- Objective: In the listing below, locate the line that contains "If the gray" and the line that contains "[Two images are shown]". Restate word for word those two lines and every line between them, and nothing else.

- Data to process:
-------

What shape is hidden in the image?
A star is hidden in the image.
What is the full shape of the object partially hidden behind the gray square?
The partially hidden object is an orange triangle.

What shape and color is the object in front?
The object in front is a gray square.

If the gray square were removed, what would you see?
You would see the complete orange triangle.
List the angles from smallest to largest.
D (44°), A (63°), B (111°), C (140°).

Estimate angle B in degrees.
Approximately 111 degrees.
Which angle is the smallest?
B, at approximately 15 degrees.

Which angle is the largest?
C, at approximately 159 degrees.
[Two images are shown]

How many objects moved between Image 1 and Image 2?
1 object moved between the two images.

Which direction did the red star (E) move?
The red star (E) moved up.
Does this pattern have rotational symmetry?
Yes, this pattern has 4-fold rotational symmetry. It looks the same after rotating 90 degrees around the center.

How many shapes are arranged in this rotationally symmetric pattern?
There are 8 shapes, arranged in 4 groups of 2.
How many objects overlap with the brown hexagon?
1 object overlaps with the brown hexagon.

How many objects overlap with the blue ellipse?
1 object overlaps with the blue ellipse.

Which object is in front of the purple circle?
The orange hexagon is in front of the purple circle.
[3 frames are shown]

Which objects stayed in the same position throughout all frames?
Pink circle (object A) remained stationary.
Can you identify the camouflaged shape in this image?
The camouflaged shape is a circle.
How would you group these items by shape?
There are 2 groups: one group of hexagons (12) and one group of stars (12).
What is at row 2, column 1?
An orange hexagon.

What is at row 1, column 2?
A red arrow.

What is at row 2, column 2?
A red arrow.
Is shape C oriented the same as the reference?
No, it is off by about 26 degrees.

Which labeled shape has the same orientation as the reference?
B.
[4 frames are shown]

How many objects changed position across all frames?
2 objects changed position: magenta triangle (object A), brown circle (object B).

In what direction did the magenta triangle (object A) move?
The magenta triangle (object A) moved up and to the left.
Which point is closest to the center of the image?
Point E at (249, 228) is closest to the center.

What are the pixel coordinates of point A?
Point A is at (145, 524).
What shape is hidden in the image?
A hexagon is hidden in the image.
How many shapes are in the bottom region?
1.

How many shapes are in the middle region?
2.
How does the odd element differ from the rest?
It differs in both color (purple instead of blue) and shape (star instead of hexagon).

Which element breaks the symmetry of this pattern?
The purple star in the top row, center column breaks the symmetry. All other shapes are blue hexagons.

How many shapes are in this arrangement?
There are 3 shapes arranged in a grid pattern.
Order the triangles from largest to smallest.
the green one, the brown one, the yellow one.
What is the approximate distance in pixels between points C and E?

-------

- Answer below:
If the gray square were removed, what would you see?
You would see the complete orange triangle.
List the angles from smallest to largest.
D (44°), A (63°), B (111°), C (140°).

Estimate angle B in degrees.
Approximately 111 degrees.
Which angle is the smallest?
B, at approximately 15 degrees.

Which angle is the largest?
C, at approximately 159 degrees.
[Two images are shown]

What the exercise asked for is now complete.